Copy only the lines between the one containing "Is the blue triangle" and the end of the records, both included, leaving out pictures.

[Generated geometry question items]
☆ ☆ ☆

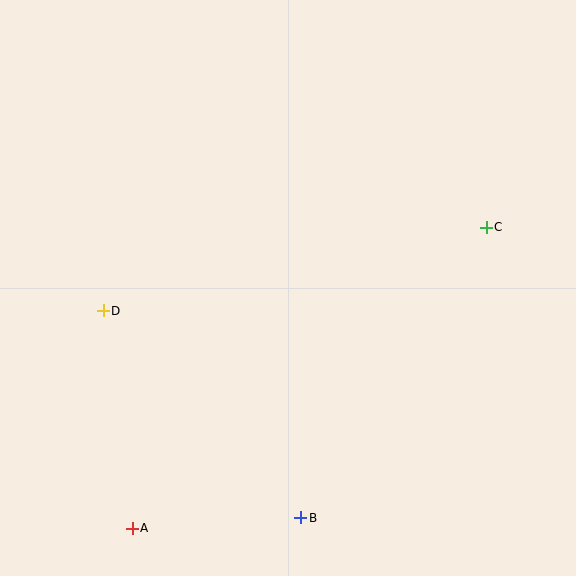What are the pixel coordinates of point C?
Point C is at (486, 227).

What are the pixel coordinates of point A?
Point A is at (132, 528).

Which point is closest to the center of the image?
Point D at (103, 311) is closest to the center.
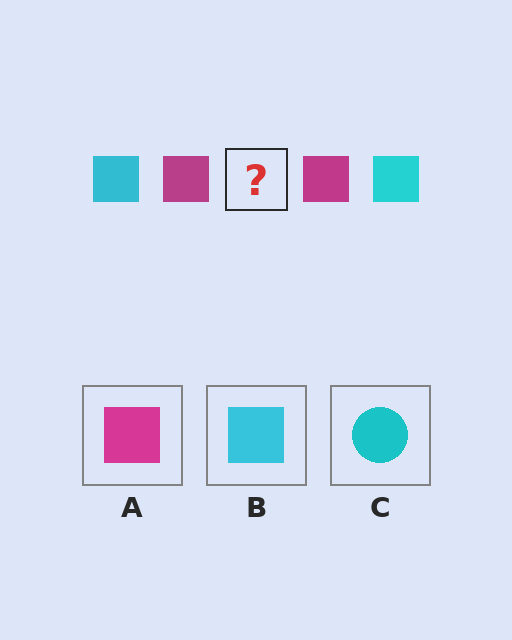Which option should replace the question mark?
Option B.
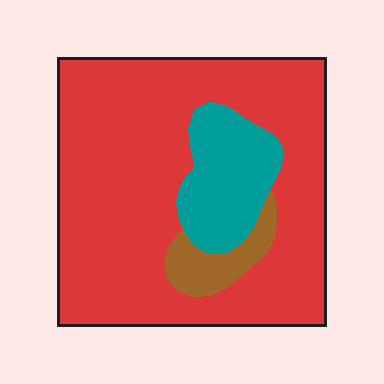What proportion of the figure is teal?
Teal covers 15% of the figure.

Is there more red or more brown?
Red.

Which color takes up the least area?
Brown, at roughly 5%.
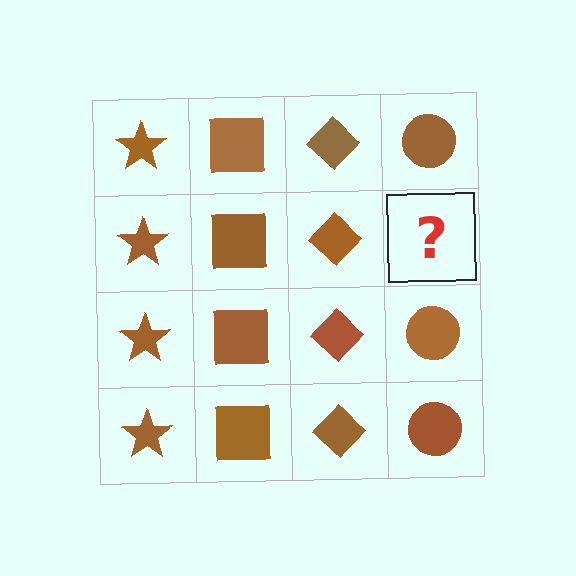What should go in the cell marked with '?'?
The missing cell should contain a brown circle.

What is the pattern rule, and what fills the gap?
The rule is that each column has a consistent shape. The gap should be filled with a brown circle.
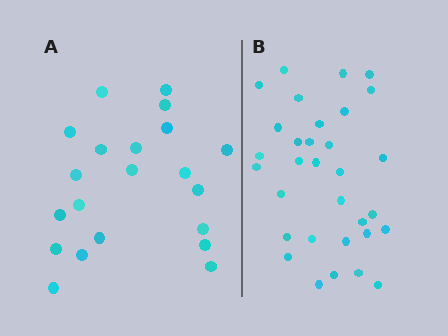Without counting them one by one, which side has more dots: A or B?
Region B (the right region) has more dots.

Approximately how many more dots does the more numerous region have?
Region B has roughly 12 or so more dots than region A.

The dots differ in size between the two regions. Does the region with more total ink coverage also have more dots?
No. Region A has more total ink coverage because its dots are larger, but region B actually contains more individual dots. Total area can be misleading — the number of items is what matters here.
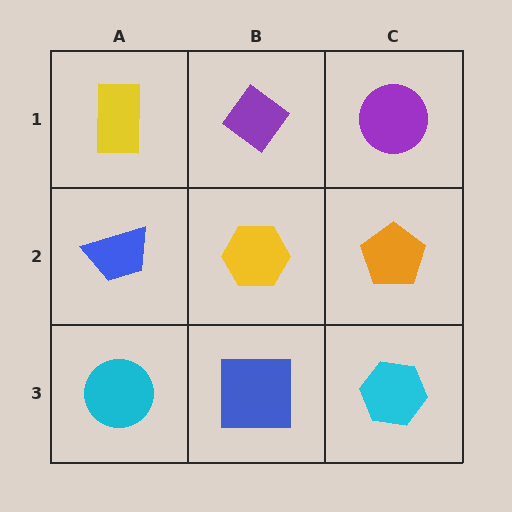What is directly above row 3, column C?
An orange pentagon.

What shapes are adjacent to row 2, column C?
A purple circle (row 1, column C), a cyan hexagon (row 3, column C), a yellow hexagon (row 2, column B).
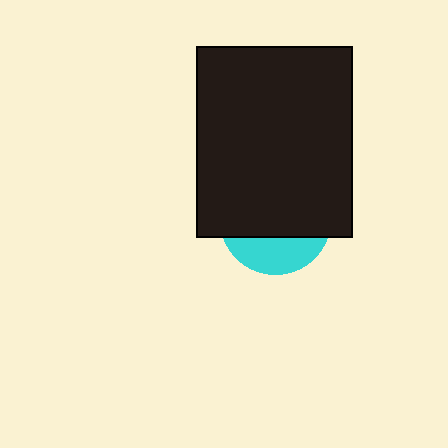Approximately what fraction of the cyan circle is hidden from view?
Roughly 70% of the cyan circle is hidden behind the black rectangle.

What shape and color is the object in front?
The object in front is a black rectangle.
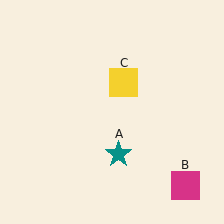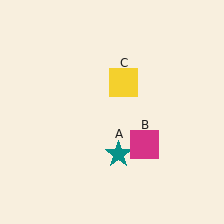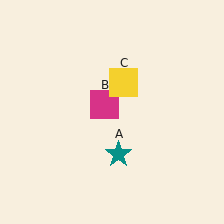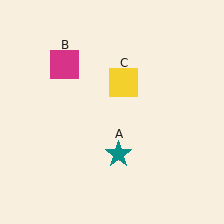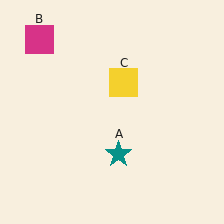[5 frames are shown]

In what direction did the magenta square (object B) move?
The magenta square (object B) moved up and to the left.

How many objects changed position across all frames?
1 object changed position: magenta square (object B).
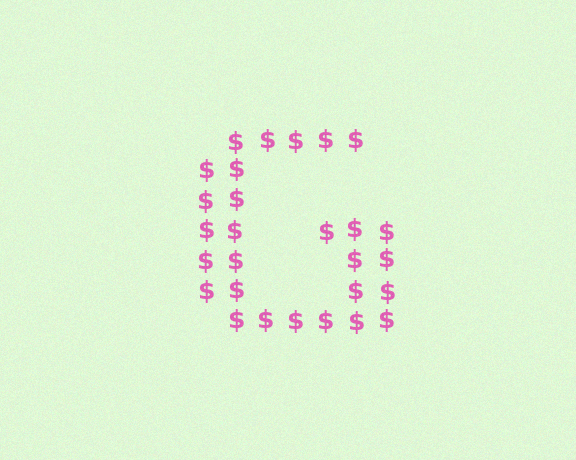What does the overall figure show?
The overall figure shows the letter G.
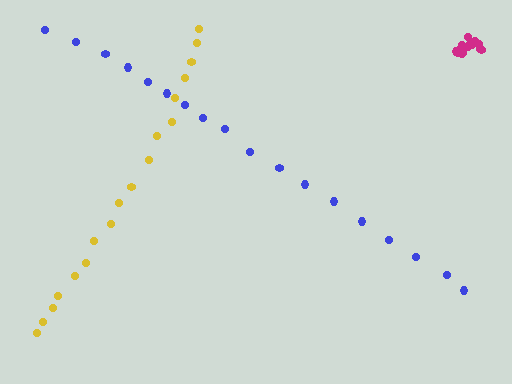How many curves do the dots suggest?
There are 3 distinct paths.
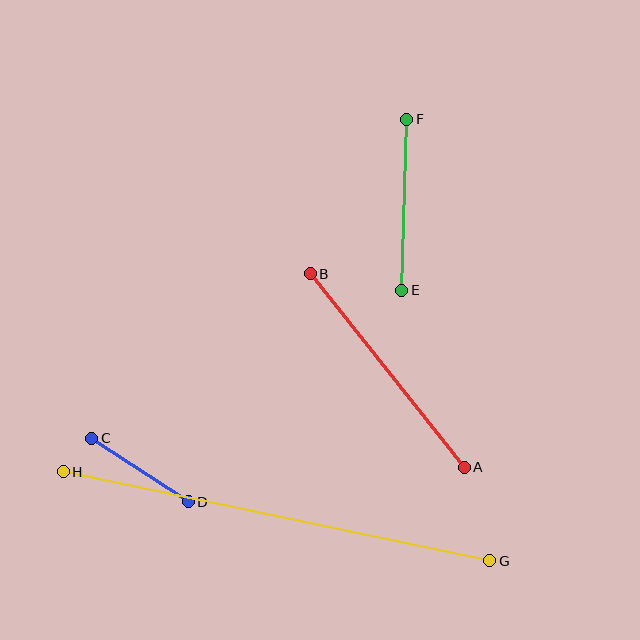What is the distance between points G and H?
The distance is approximately 435 pixels.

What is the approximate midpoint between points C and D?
The midpoint is at approximately (140, 470) pixels.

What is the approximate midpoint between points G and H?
The midpoint is at approximately (276, 516) pixels.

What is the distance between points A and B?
The distance is approximately 247 pixels.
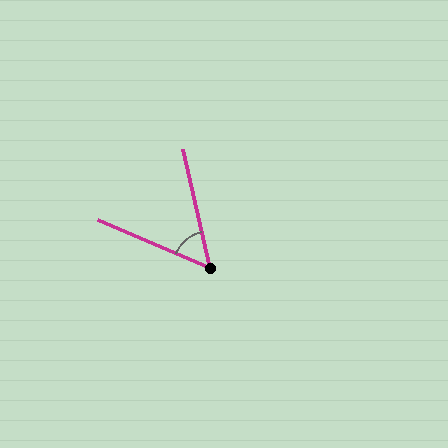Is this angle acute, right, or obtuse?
It is acute.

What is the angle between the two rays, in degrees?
Approximately 54 degrees.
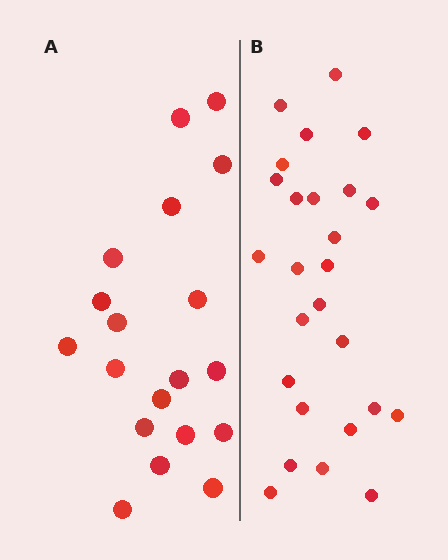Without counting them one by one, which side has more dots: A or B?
Region B (the right region) has more dots.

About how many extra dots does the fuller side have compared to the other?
Region B has roughly 8 or so more dots than region A.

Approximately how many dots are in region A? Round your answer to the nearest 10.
About 20 dots. (The exact count is 19, which rounds to 20.)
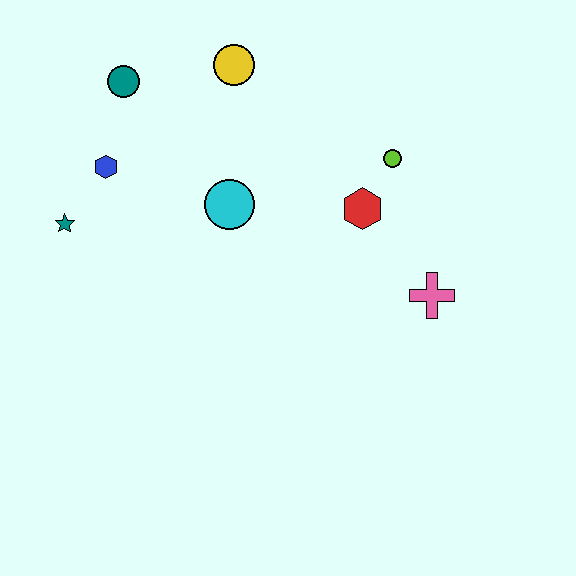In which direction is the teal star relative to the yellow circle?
The teal star is to the left of the yellow circle.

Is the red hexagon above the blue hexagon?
No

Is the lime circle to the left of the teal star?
No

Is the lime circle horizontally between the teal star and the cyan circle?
No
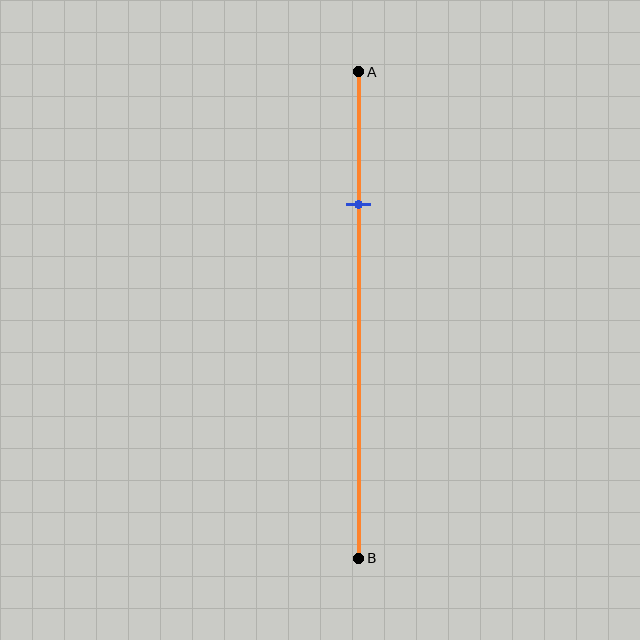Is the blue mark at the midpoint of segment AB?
No, the mark is at about 25% from A, not at the 50% midpoint.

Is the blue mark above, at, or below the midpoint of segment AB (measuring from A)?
The blue mark is above the midpoint of segment AB.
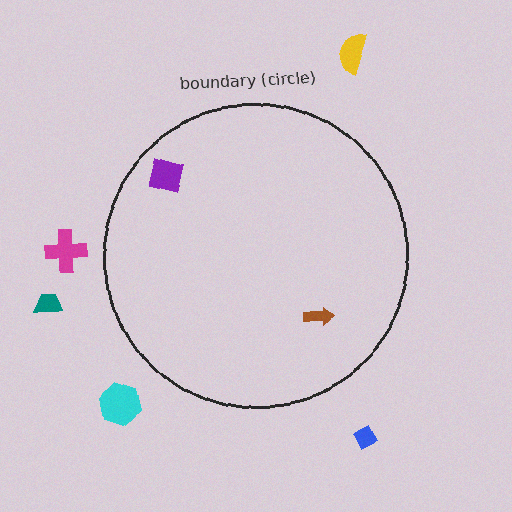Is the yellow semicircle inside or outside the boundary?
Outside.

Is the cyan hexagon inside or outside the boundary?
Outside.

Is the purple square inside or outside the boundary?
Inside.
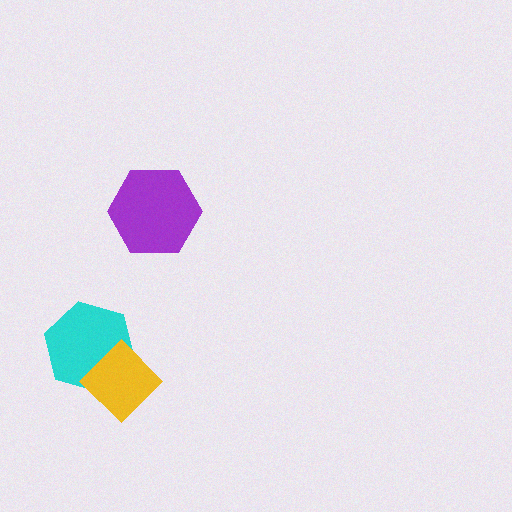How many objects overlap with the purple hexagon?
0 objects overlap with the purple hexagon.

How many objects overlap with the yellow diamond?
1 object overlaps with the yellow diamond.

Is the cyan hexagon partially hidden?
Yes, it is partially covered by another shape.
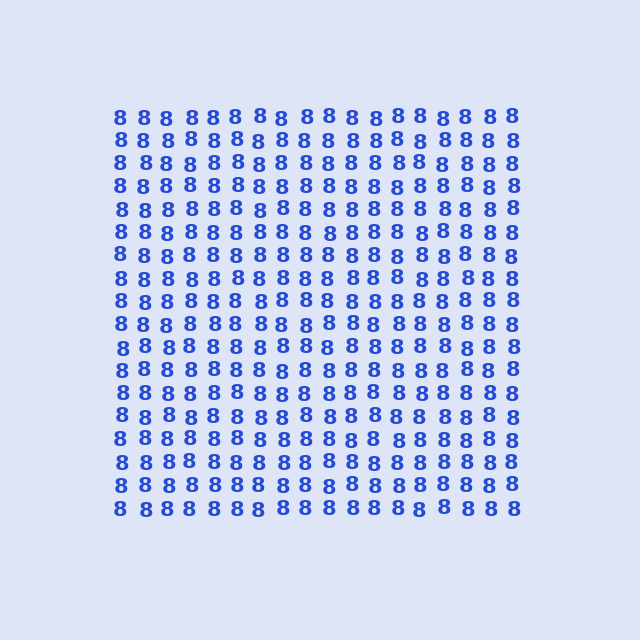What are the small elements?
The small elements are digit 8's.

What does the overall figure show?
The overall figure shows a square.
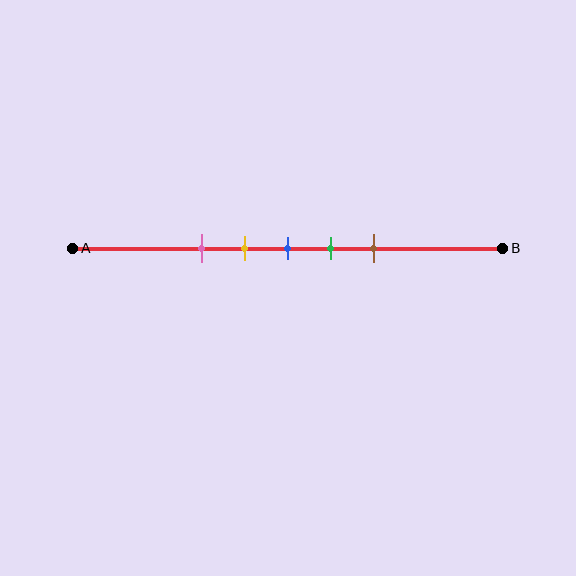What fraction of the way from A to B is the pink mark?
The pink mark is approximately 30% (0.3) of the way from A to B.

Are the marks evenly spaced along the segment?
The marks are evenly spaced relative to one another, but the two end sections (A to the first mark and the last mark to B) are longer than the gaps between the marks, so they do not divide the segment into equal parts.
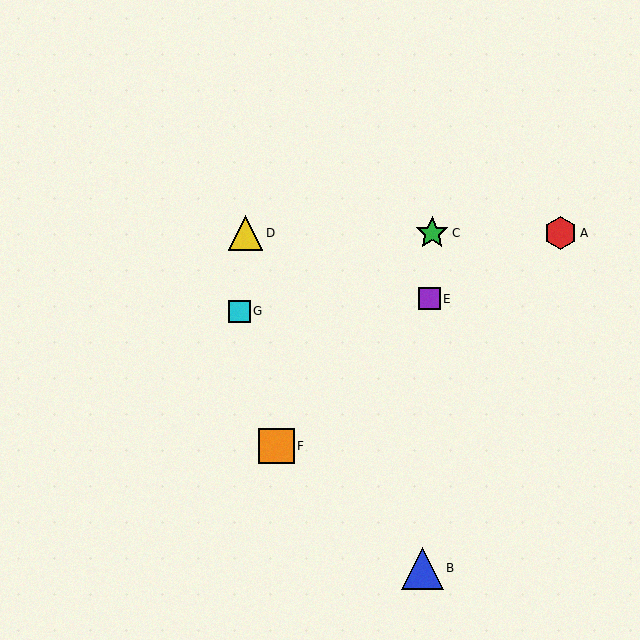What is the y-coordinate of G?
Object G is at y≈311.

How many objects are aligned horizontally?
3 objects (A, C, D) are aligned horizontally.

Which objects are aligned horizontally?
Objects A, C, D are aligned horizontally.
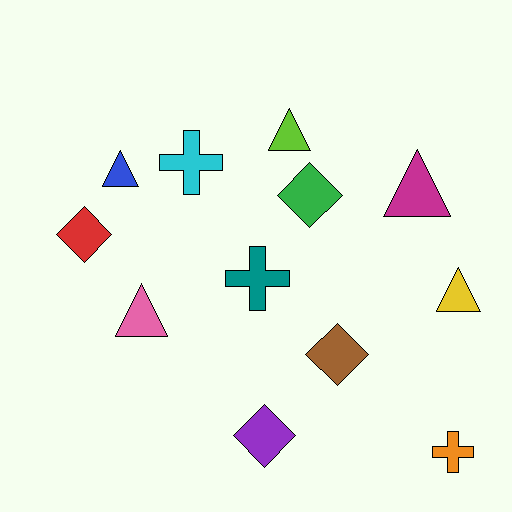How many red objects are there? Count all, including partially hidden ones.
There is 1 red object.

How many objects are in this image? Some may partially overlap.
There are 12 objects.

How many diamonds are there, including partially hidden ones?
There are 4 diamonds.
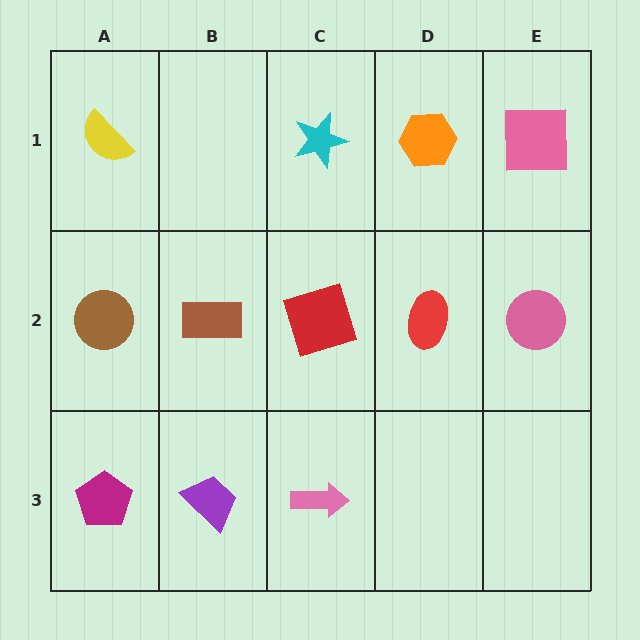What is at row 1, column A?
A yellow semicircle.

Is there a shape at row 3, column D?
No, that cell is empty.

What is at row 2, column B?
A brown rectangle.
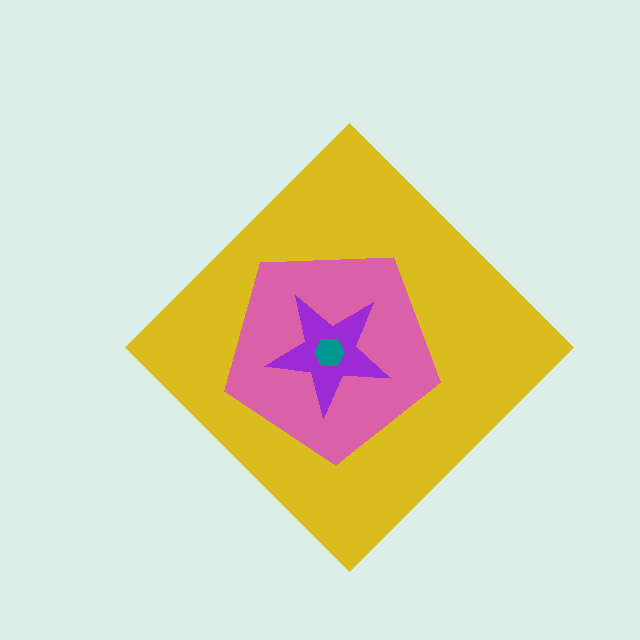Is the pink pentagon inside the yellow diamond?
Yes.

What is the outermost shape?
The yellow diamond.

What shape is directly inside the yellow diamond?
The pink pentagon.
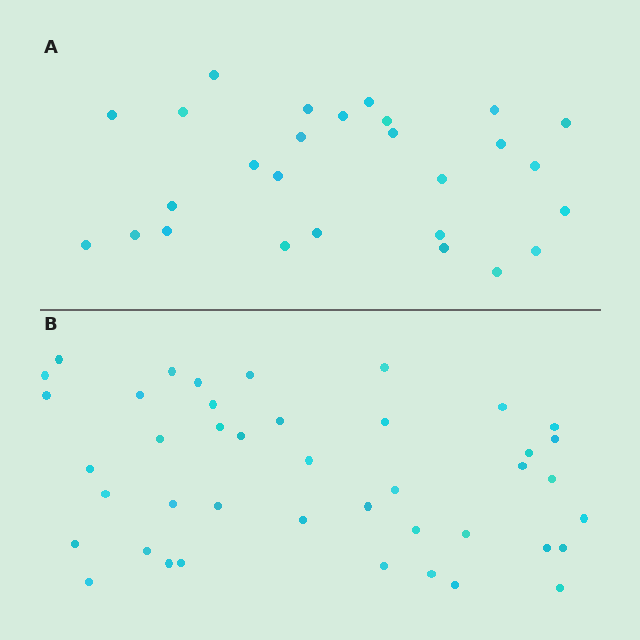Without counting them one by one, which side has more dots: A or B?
Region B (the bottom region) has more dots.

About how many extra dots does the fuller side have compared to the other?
Region B has approximately 15 more dots than region A.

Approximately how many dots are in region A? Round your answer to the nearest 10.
About 30 dots. (The exact count is 27, which rounds to 30.)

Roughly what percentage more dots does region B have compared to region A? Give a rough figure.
About 55% more.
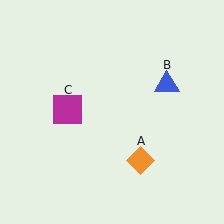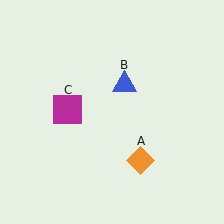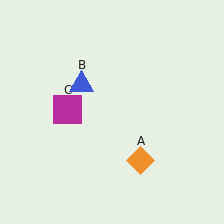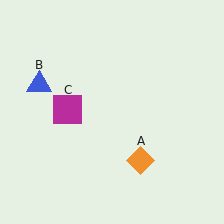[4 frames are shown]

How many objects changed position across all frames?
1 object changed position: blue triangle (object B).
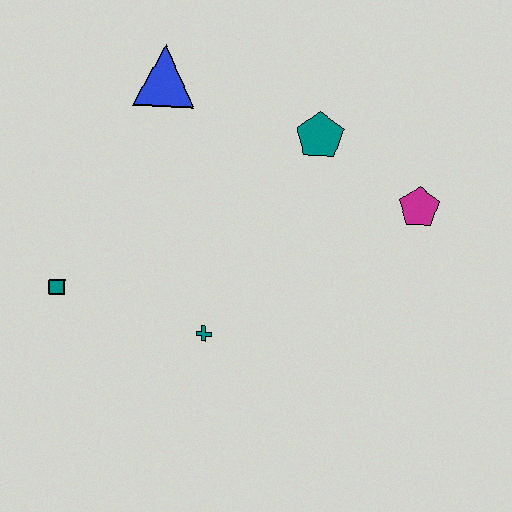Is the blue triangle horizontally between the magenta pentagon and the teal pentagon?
No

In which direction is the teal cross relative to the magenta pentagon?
The teal cross is to the left of the magenta pentagon.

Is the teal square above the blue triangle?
No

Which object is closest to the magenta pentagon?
The teal pentagon is closest to the magenta pentagon.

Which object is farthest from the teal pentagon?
The teal square is farthest from the teal pentagon.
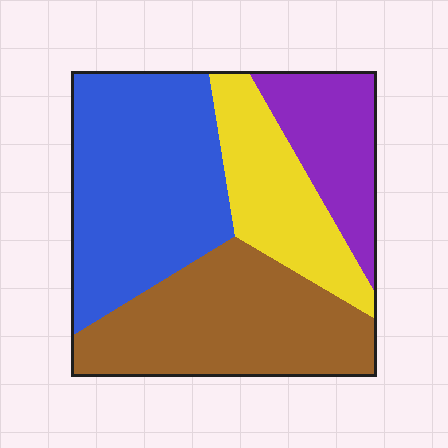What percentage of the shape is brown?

☆ ☆ ☆

FINAL RESULT:
Is the blue triangle horizontally between the magenta pentagon and the teal pentagon?
No

In which direction is the teal cross relative to the magenta pentagon?
The teal cross is to the left of the magenta pentagon.

Is the teal square above the blue triangle?
No

Which object is closest to the magenta pentagon?
The teal pentagon is closest to the magenta pentagon.

Which object is farthest from the teal pentagon?
The teal square is farthest from the teal pentagon.
What percentage of the shape is brown?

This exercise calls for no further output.